Questions about pictured shapes:
>> start

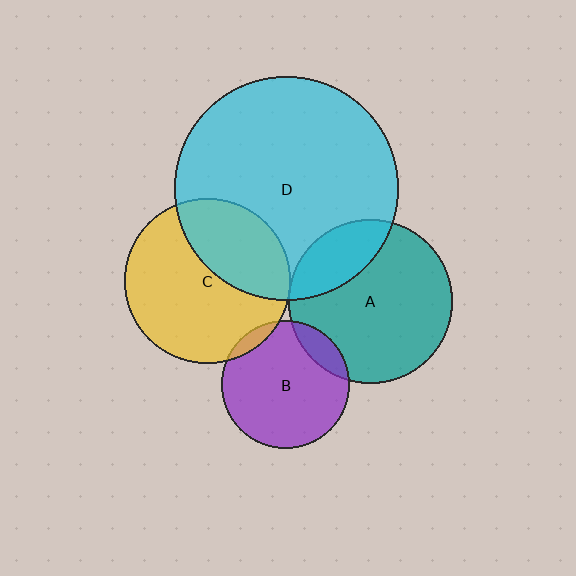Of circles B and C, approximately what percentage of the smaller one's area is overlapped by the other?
Approximately 5%.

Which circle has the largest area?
Circle D (cyan).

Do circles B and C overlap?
Yes.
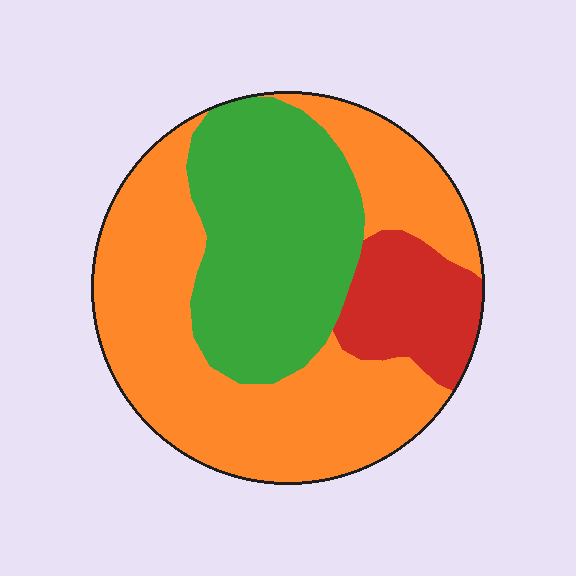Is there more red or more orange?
Orange.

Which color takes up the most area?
Orange, at roughly 55%.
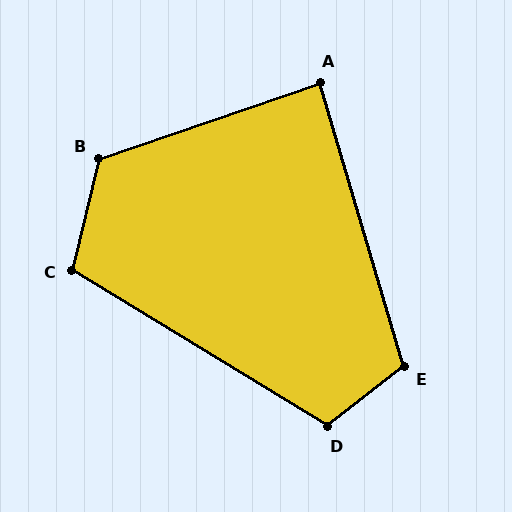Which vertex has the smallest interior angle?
A, at approximately 88 degrees.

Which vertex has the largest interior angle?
B, at approximately 122 degrees.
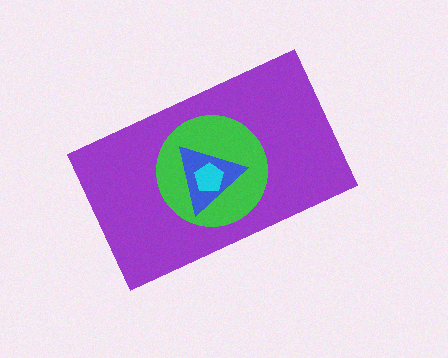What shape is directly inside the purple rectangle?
The green circle.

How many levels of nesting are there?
4.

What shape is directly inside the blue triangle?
The cyan pentagon.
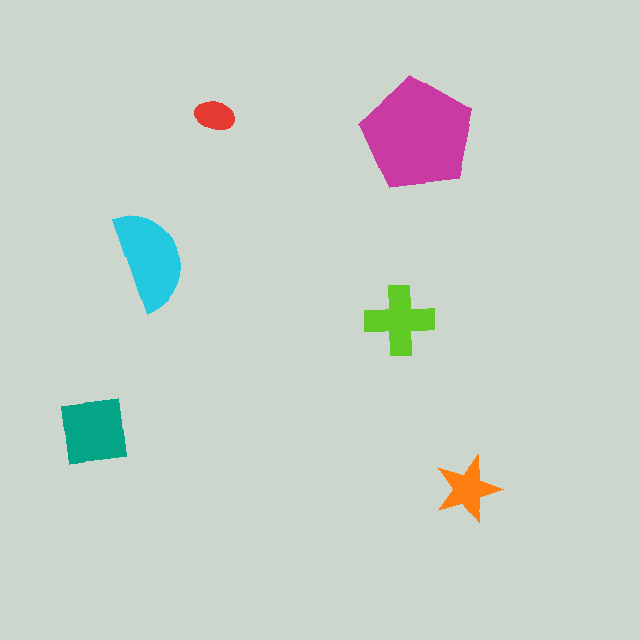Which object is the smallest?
The red ellipse.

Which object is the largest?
The magenta pentagon.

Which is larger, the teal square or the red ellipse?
The teal square.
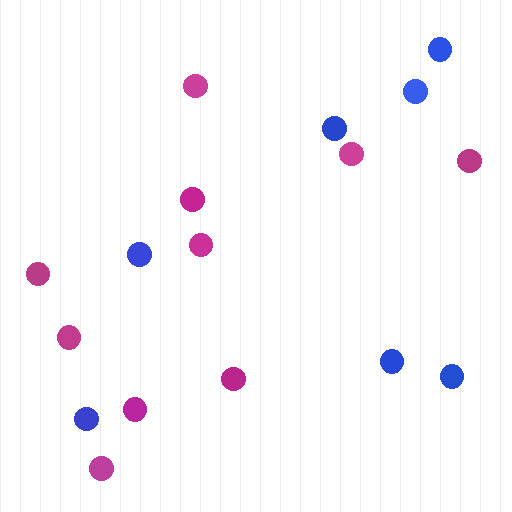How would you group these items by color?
There are 2 groups: one group of magenta circles (10) and one group of blue circles (7).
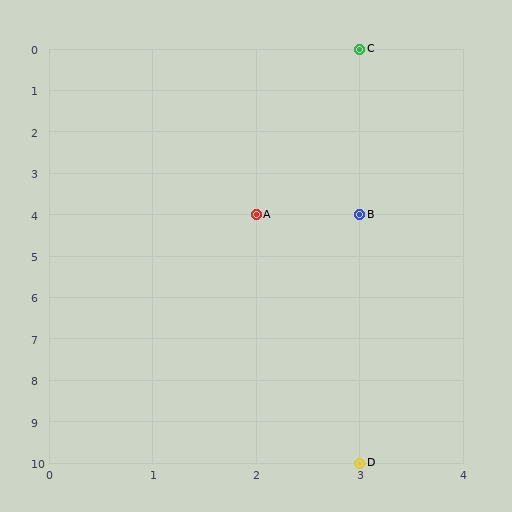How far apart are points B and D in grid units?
Points B and D are 6 rows apart.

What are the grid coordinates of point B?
Point B is at grid coordinates (3, 4).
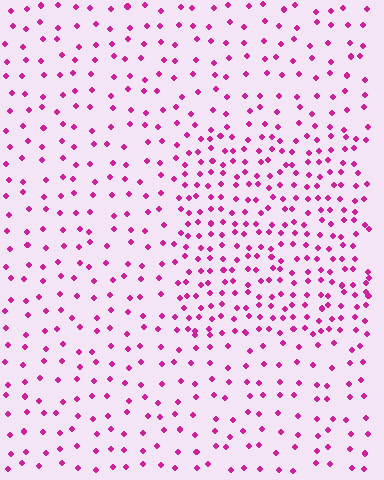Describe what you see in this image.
The image contains small magenta elements arranged at two different densities. A rectangle-shaped region is visible where the elements are more densely packed than the surrounding area.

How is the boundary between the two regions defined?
The boundary is defined by a change in element density (approximately 2.0x ratio). All elements are the same color, size, and shape.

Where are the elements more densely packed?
The elements are more densely packed inside the rectangle boundary.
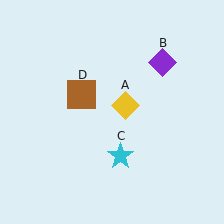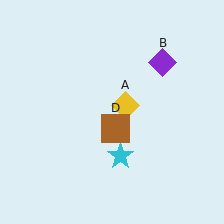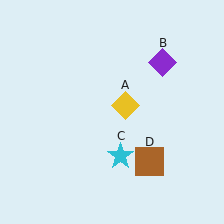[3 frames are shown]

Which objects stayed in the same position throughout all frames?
Yellow diamond (object A) and purple diamond (object B) and cyan star (object C) remained stationary.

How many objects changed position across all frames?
1 object changed position: brown square (object D).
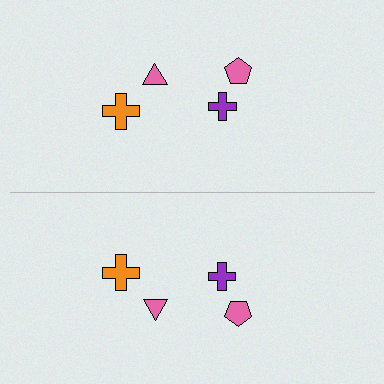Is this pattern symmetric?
Yes, this pattern has bilateral (reflection) symmetry.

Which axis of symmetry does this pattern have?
The pattern has a horizontal axis of symmetry running through the center of the image.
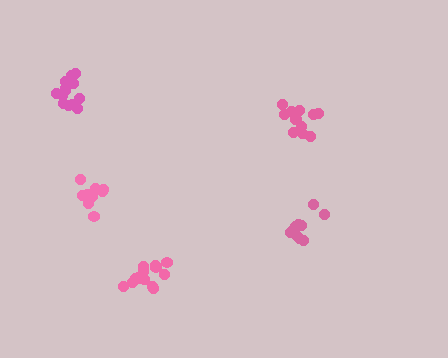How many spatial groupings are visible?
There are 5 spatial groupings.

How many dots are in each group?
Group 1: 14 dots, Group 2: 13 dots, Group 3: 14 dots, Group 4: 10 dots, Group 5: 10 dots (61 total).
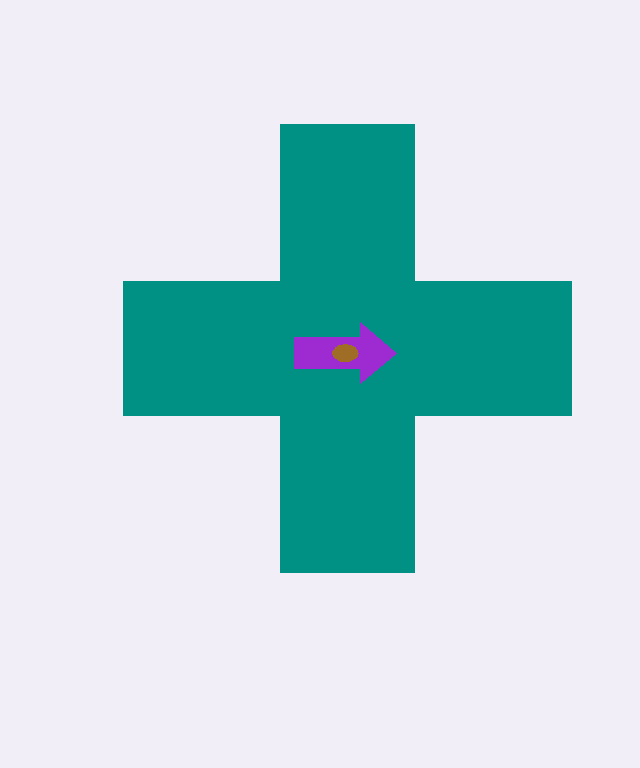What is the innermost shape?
The brown ellipse.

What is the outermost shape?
The teal cross.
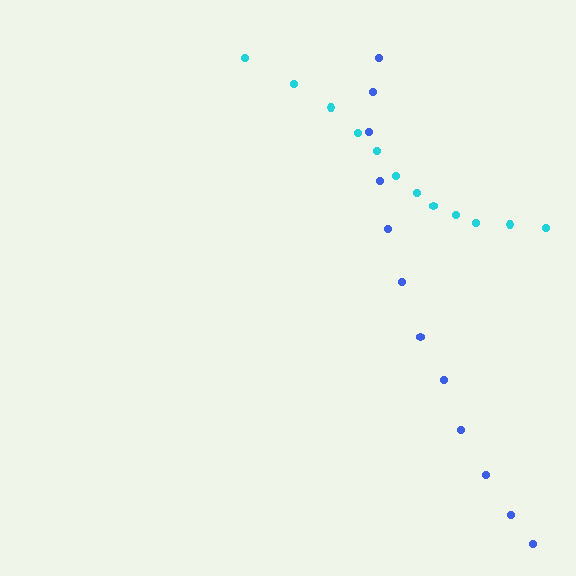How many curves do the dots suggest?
There are 2 distinct paths.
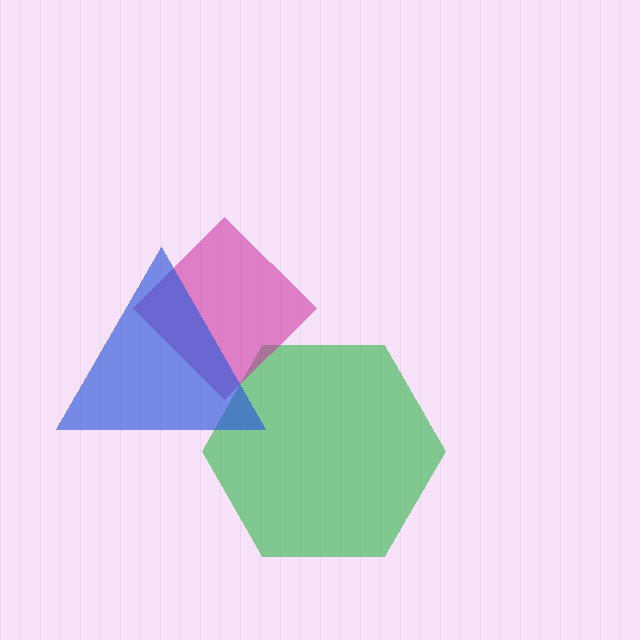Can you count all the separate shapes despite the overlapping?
Yes, there are 3 separate shapes.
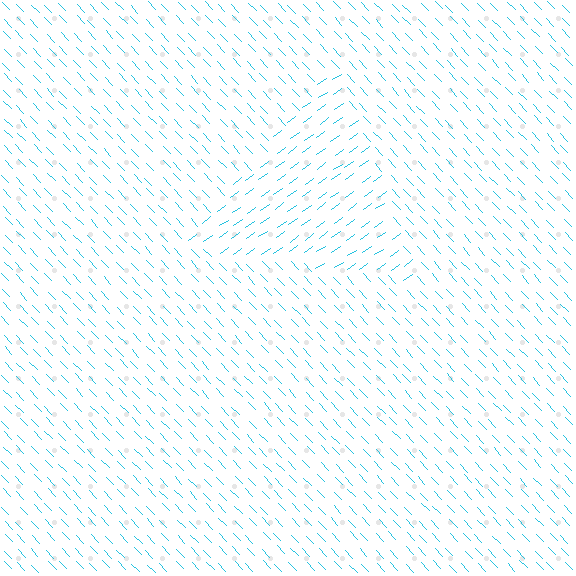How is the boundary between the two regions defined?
The boundary is defined purely by a change in line orientation (approximately 82 degrees difference). All lines are the same color and thickness.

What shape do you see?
I see a triangle.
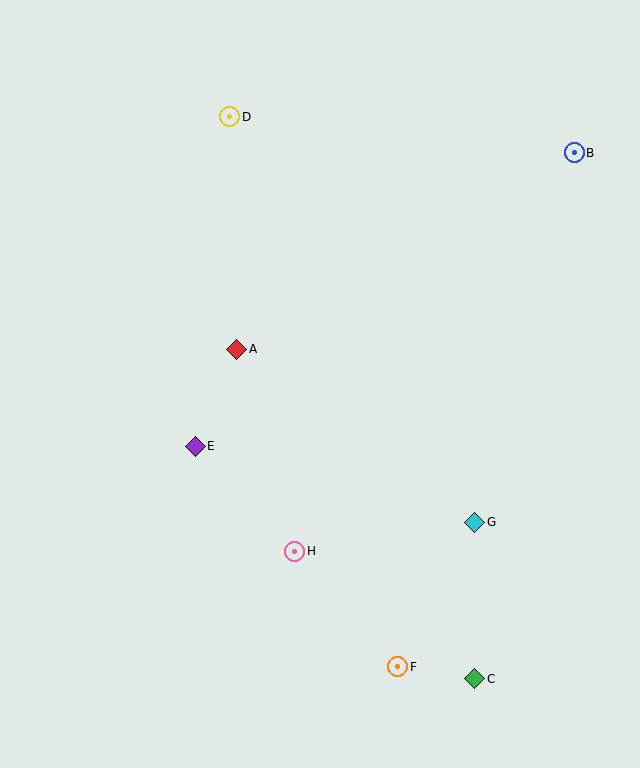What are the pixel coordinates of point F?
Point F is at (398, 667).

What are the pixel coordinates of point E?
Point E is at (195, 446).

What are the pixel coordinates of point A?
Point A is at (237, 349).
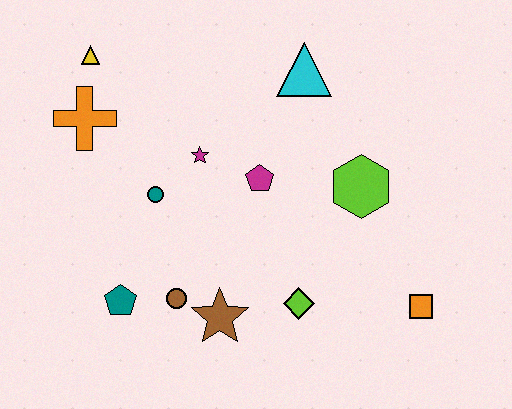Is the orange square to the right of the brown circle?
Yes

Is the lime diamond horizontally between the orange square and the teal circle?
Yes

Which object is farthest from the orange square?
The yellow triangle is farthest from the orange square.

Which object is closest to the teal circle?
The magenta star is closest to the teal circle.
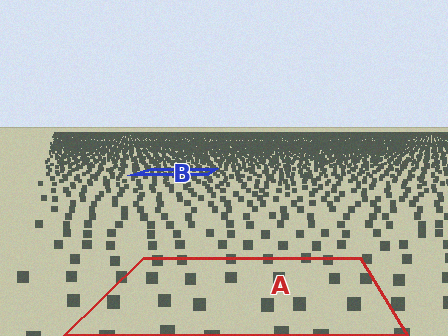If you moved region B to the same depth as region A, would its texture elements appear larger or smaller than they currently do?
They would appear larger. At a closer depth, the same texture elements are projected at a bigger on-screen size.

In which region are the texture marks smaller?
The texture marks are smaller in region B, because it is farther away.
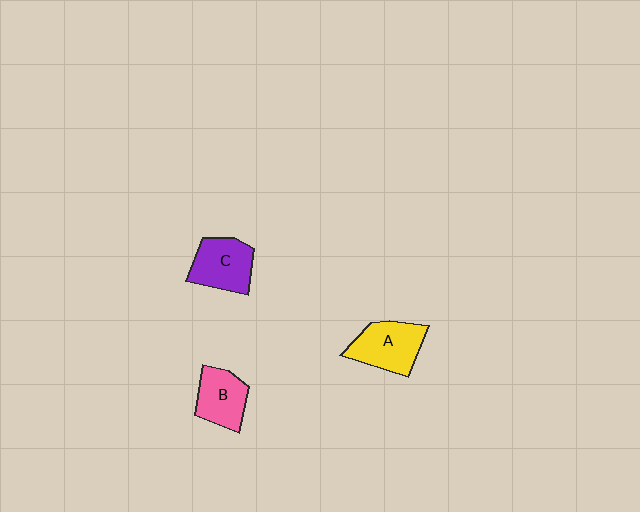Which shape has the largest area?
Shape A (yellow).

>> end

Task details ->
The records above should be reproduced exactly, with no pictures included.

Response ->
Of circles B and C, approximately what percentage of the smaller one's area is overlapped by the other?
Approximately 5%.

Which circle has the largest area?
Circle D (cyan).

Do circles B and C overlap?
Yes.
Is there more red or more orange?
Orange.

Which color takes up the most area?
Orange, at roughly 55%.
Which vertex has the smallest interior angle?
A, at approximately 88 degrees.

Which vertex has the largest interior angle?
B, at approximately 122 degrees.
What shape is directly inside the purple rectangle?
The green circle.

How many levels of nesting are there?
4.

What shape is directly inside the blue triangle?
The cyan pentagon.
Which object is the smallest?
The red ellipse.

Which object is the largest?
The magenta pentagon.

Which is larger, the teal square or the red ellipse?
The teal square.
How would you group these items by color?
There are 2 groups: one group of magenta circles (10) and one group of blue circles (7).
How far apart are points B and D in grid units?
Points B and D are 6 rows apart.

What are the grid coordinates of point B?
Point B is at grid coordinates (3, 4).
Describe what you see in this image.
The image contains small magenta elements arranged at two different densities. A rectangle-shaped region is visible where the elements are more densely packed than the surrounding area.

How is the boundary between the two regions defined?
The boundary is defined by a change in element density (approximately 2.0x ratio). All elements are the same color, size, and shape.

Where are the elements more densely packed?
The elements are more densely packed inside the rectangle boundary.
[3 frames are shown]

Which objects stayed in the same position throughout all frames?
Yellow diamond (object A) and purple diamond (object B) and cyan star (object C) remained stationary.

How many objects changed position across all frames?
1 object changed position: brown square (object D).
Is this pattern symmetric?
Yes, this pattern has bilateral (reflection) symmetry.

Which axis of symmetry does this pattern have?
The pattern has a horizontal axis of symmetry running through the center of the image.
How many spatial groupings are visible?
There are 5 spatial groupings.

How many dots are in each group?
Group 1: 14 dots, Group 2: 13 dots, Group 3: 14 dots, Group 4: 10 dots, Group 5: 10 dots (61 total).
What is the innermost shape?
The brown ellipse.

What is the outermost shape?
The teal cross.
How many curves do the dots suggest?
There are 2 distinct paths.
Can you count all the separate shapes despite the overlapping?
Yes, there are 3 separate shapes.
How is the boundary between the two regions defined?
The boundary is defined purely by a change in line orientation (approximately 82 degrees difference). All lines are the same color and thickness.

What shape do you see?
I see a triangle.
What are the pixel coordinates of point F?
Point F is at (398, 667).

What are the pixel coordinates of point E?
Point E is at (195, 446).

What are the pixel coordinates of point A?
Point A is at (237, 349).
Is the orange square to the right of the brown circle?
Yes

Is the lime diamond horizontally between the orange square and the teal circle?
Yes

Which object is farthest from the orange square?
The yellow triangle is farthest from the orange square.

Which object is closest to the teal circle?
The magenta star is closest to the teal circle.
If you moved region B to the same depth as region A, would its texture elements appear larger or smaller than they currently do?
They would appear larger. At a closer depth, the same texture elements are projected at a bigger on-screen size.

In which region are the texture marks smaller?
The texture marks are smaller in region B, because it is farther away.
Which shape has the largest area?
Shape A (yellow).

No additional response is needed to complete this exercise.